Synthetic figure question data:
>>>>

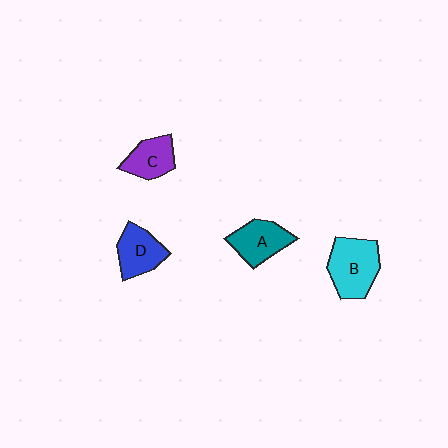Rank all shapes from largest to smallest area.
From largest to smallest: B (cyan), A (teal), D (blue), C (purple).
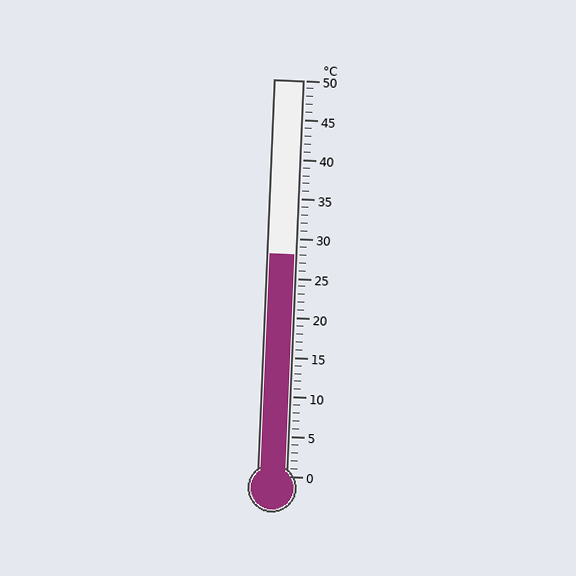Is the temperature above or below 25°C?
The temperature is above 25°C.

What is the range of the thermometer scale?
The thermometer scale ranges from 0°C to 50°C.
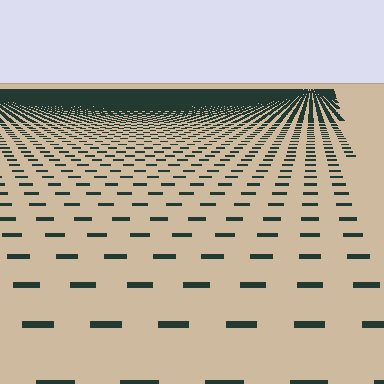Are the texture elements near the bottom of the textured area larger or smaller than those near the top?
Larger. Near the bottom, elements are closer to the viewer and appear at a bigger on-screen size.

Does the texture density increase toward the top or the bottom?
Density increases toward the top.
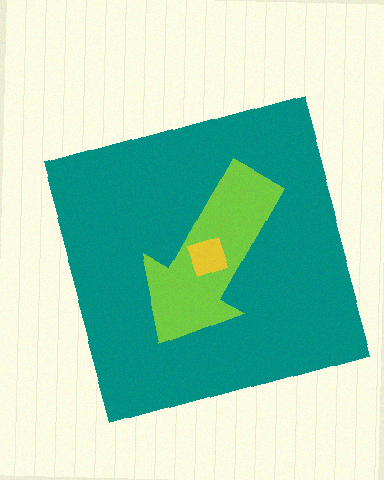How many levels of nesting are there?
3.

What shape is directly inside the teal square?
The lime arrow.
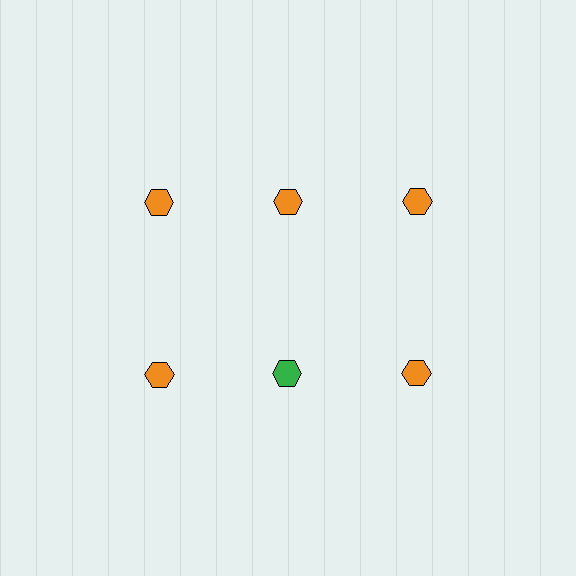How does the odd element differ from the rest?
It has a different color: green instead of orange.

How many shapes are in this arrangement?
There are 6 shapes arranged in a grid pattern.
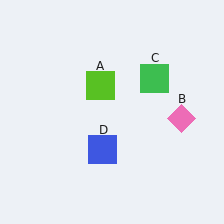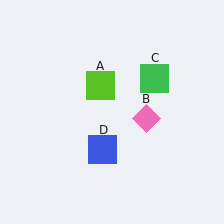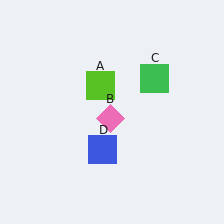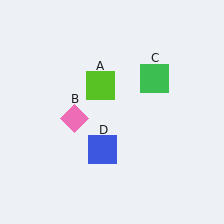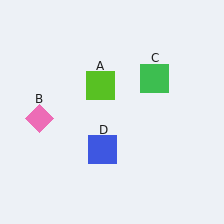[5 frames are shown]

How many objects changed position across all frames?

<<<<

Exercise prompt:
Retype the records exactly. Any image in them should not appear in what you write.

Output for this exercise:
Rank all shapes from largest to smallest area.
From largest to smallest: B (cyan), A (teal), D (blue), C (purple).
Is the temperature above or below 25°C?
The temperature is above 25°C.

What is the range of the thermometer scale?
The thermometer scale ranges from 0°C to 50°C.
Are the texture elements near the bottom of the textured area larger or smaller than those near the top?
Larger. Near the bottom, elements are closer to the viewer and appear at a bigger on-screen size.

Does the texture density increase toward the top or the bottom?
Density increases toward the top.
How many levels of nesting are there?
3.

What shape is directly inside the teal square?
The lime arrow.
How does the odd element differ from the rest?
It has a different color: green instead of orange.

How many shapes are in this arrangement?
There are 6 shapes arranged in a grid pattern.
[5 frames are shown]

How many objects changed position across all frames?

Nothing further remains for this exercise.